start
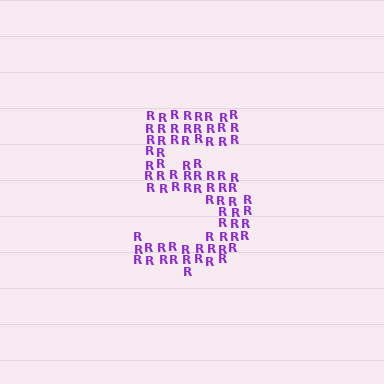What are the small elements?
The small elements are letter R's.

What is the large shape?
The large shape is the digit 5.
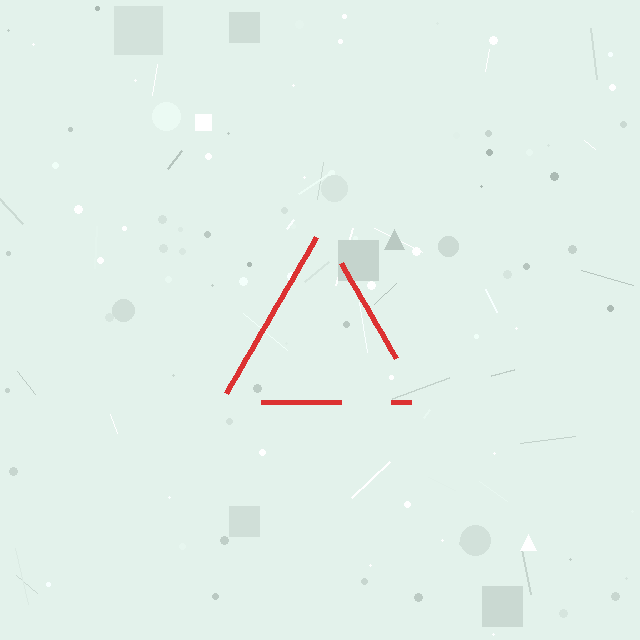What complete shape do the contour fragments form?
The contour fragments form a triangle.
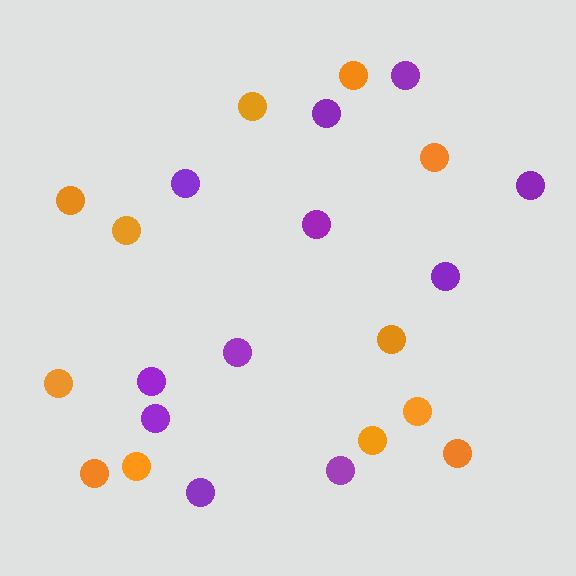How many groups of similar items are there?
There are 2 groups: one group of purple circles (11) and one group of orange circles (12).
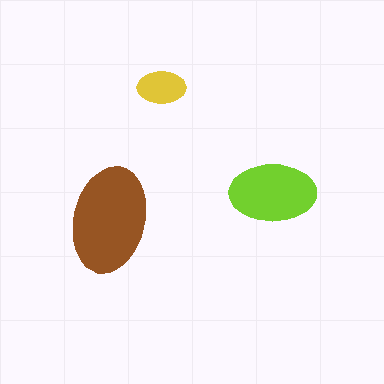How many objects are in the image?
There are 3 objects in the image.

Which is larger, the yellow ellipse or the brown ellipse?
The brown one.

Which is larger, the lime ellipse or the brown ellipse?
The brown one.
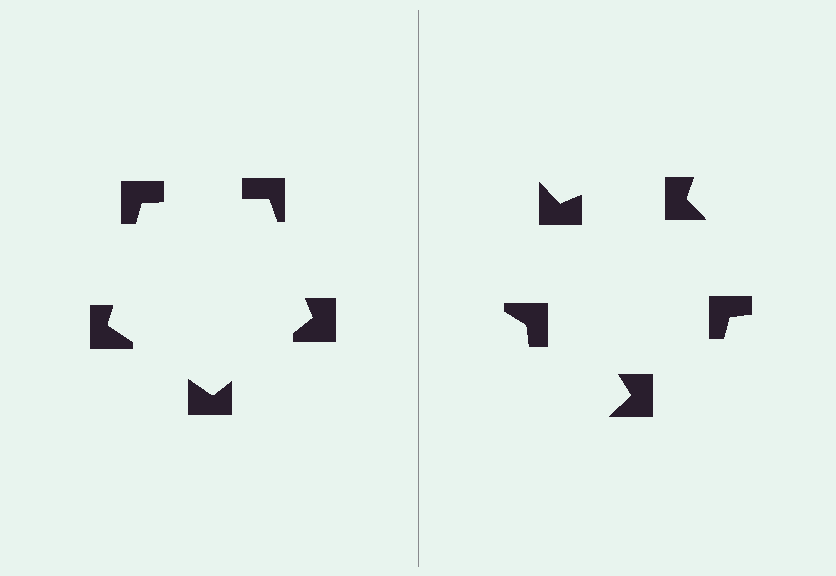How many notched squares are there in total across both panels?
10 — 5 on each side.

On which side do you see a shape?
An illusory pentagon appears on the left side. On the right side the wedge cuts are rotated, so no coherent shape forms.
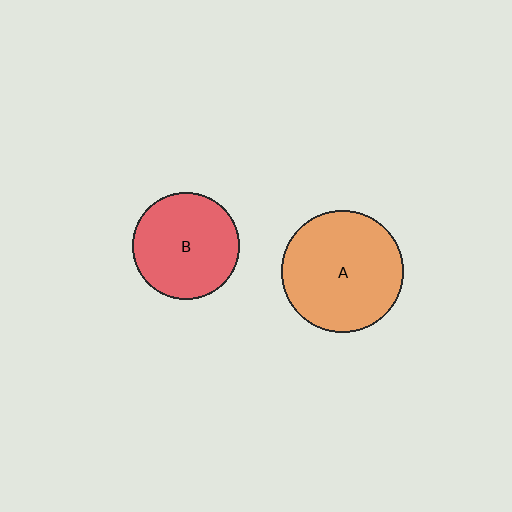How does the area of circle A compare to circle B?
Approximately 1.3 times.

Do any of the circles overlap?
No, none of the circles overlap.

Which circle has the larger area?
Circle A (orange).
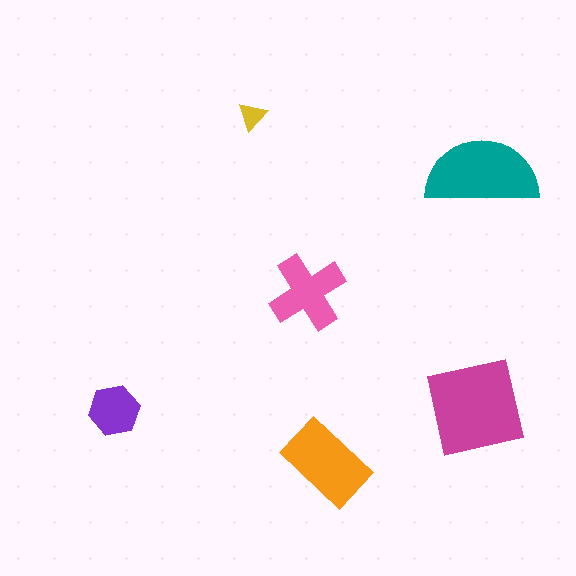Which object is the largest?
The magenta square.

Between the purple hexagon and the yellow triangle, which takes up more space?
The purple hexagon.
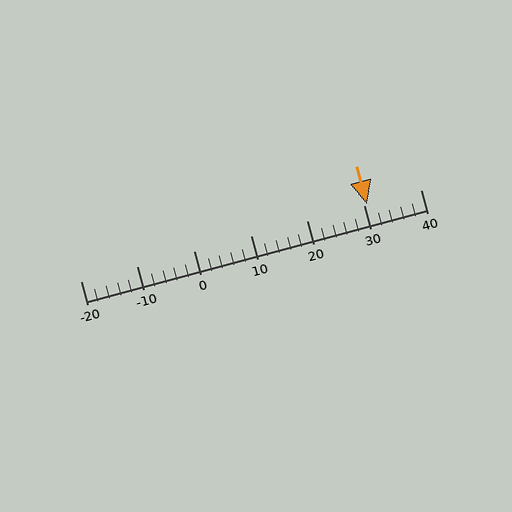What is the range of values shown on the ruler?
The ruler shows values from -20 to 40.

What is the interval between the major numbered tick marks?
The major tick marks are spaced 10 units apart.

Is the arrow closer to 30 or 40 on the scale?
The arrow is closer to 30.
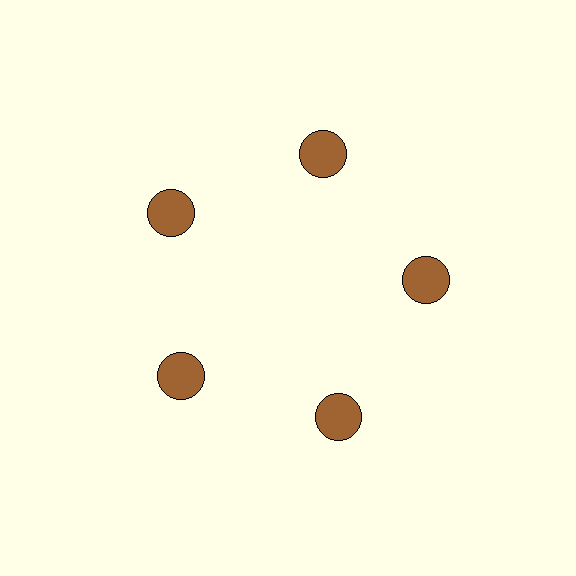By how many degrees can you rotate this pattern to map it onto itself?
The pattern maps onto itself every 72 degrees of rotation.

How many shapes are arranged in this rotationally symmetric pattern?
There are 5 shapes, arranged in 5 groups of 1.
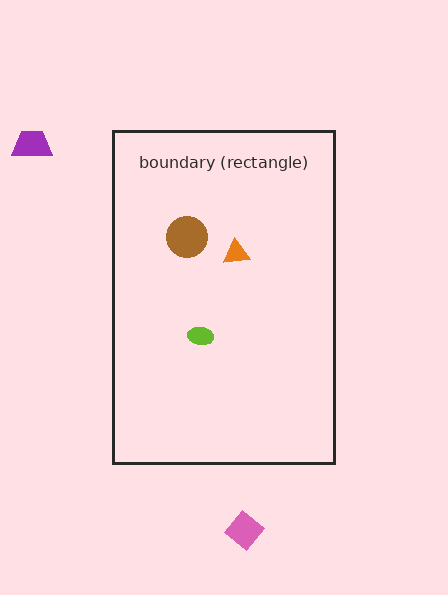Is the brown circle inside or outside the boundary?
Inside.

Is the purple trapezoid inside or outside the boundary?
Outside.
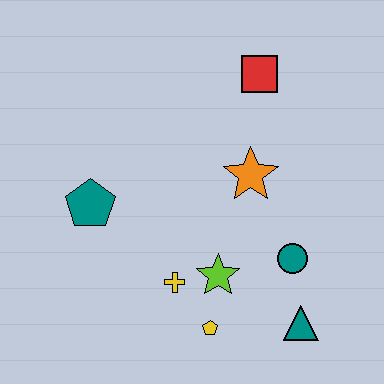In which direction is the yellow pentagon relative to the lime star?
The yellow pentagon is below the lime star.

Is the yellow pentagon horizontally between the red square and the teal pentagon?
Yes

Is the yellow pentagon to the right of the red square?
No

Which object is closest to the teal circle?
The teal triangle is closest to the teal circle.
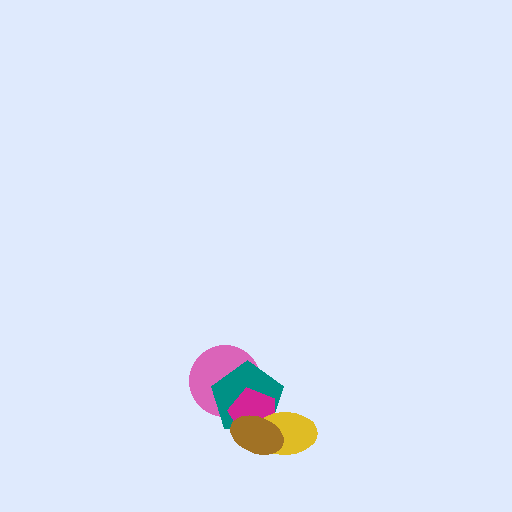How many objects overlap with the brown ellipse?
3 objects overlap with the brown ellipse.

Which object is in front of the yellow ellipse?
The brown ellipse is in front of the yellow ellipse.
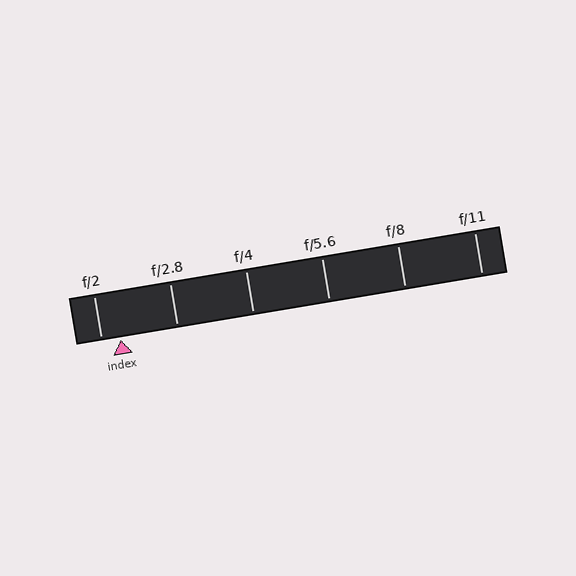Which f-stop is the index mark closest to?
The index mark is closest to f/2.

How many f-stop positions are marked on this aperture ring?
There are 6 f-stop positions marked.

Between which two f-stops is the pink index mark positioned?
The index mark is between f/2 and f/2.8.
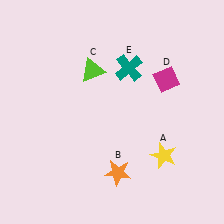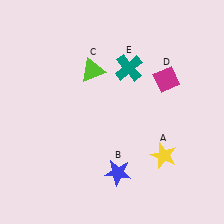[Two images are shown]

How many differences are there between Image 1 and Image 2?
There is 1 difference between the two images.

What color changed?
The star (B) changed from orange in Image 1 to blue in Image 2.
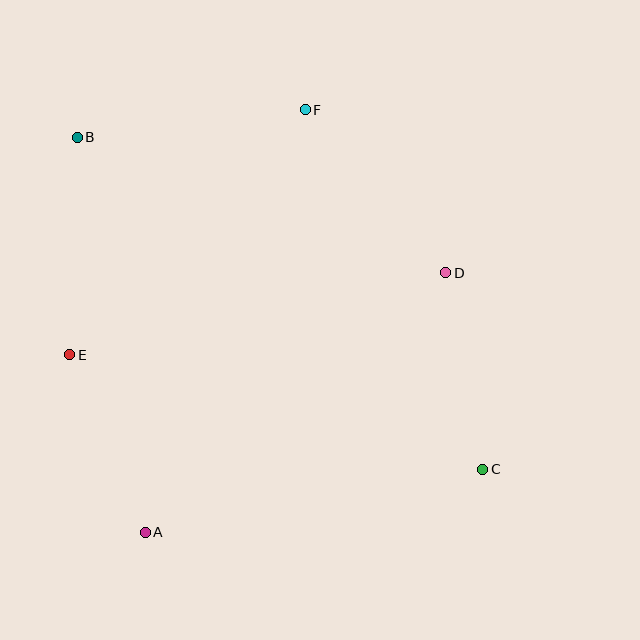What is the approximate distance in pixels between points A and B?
The distance between A and B is approximately 401 pixels.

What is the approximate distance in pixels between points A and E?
The distance between A and E is approximately 193 pixels.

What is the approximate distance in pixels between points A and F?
The distance between A and F is approximately 452 pixels.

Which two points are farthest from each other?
end
■ What this task involves:
Print the complete listing exactly as it stands, without its pictures.

■ Solution below:
What are the small elements?
The small elements are letter R's.

What is the large shape?
The large shape is the digit 5.
What complete shape do the contour fragments form?
The contour fragments form a triangle.
How many groups of similar items are there?
There are 2 groups: one group of purple circles (11) and one group of orange circles (12).
How many objects are in the image?
There are 3 objects in the image.

Which is larger, the yellow ellipse or the brown ellipse?
The brown one.

Which is larger, the lime ellipse or the brown ellipse?
The brown one.
How many notched squares are there in total across both panels?
10 — 5 on each side.

On which side do you see a shape?
An illusory pentagon appears on the left side. On the right side the wedge cuts are rotated, so no coherent shape forms.
How does the area of circle A compare to circle B?
Approximately 1.3 times.

Do any of the circles overlap?
No, none of the circles overlap.

Which circle has the larger area?
Circle A (orange).
Which object is the largest?
The magenta square.

Between the purple hexagon and the yellow triangle, which takes up more space?
The purple hexagon.
What is the range of values shown on the ruler?
The ruler shows values from -20 to 40.

What is the interval between the major numbered tick marks?
The major tick marks are spaced 10 units apart.

Is the arrow closer to 30 or 40 on the scale?
The arrow is closer to 30.
By how many degrees can you rotate this pattern to map it onto itself?
The pattern maps onto itself every 72 degrees of rotation.

How many shapes are arranged in this rotationally symmetric pattern?
There are 5 shapes, arranged in 5 groups of 1.
Is the brown circle inside or outside the boundary?
Inside.

Is the purple trapezoid inside or outside the boundary?
Outside.
In which direction is the yellow pentagon relative to the lime star?
The yellow pentagon is below the lime star.

Is the yellow pentagon horizontally between the red square and the teal pentagon?
Yes

Is the yellow pentagon to the right of the red square?
No

Which object is closest to the teal circle?
The teal triangle is closest to the teal circle.
How many objects overlap with the brown ellipse?
3 objects overlap with the brown ellipse.

Which object is in front of the yellow ellipse?
The brown ellipse is in front of the yellow ellipse.
Which f-stop is the index mark closest to?
The index mark is closest to f/2.

How many f-stop positions are marked on this aperture ring?
There are 6 f-stop positions marked.

Between which two f-stops is the pink index mark positioned?
The index mark is between f/2 and f/2.8.
[Two images are shown]

How many differences are there between Image 1 and Image 2?
There is 1 difference between the two images.

What color changed?
The star (B) changed from orange in Image 1 to blue in Image 2.
What is the approximate distance in pixels between points A and B?
The distance between A and B is approximately 401 pixels.

What is the approximate distance in pixels between points A and E?
The distance between A and E is approximately 193 pixels.

What is the approximate distance in pixels between points A and F?
The distance between A and F is approximately 452 pixels.

Which two points are farthest from each other?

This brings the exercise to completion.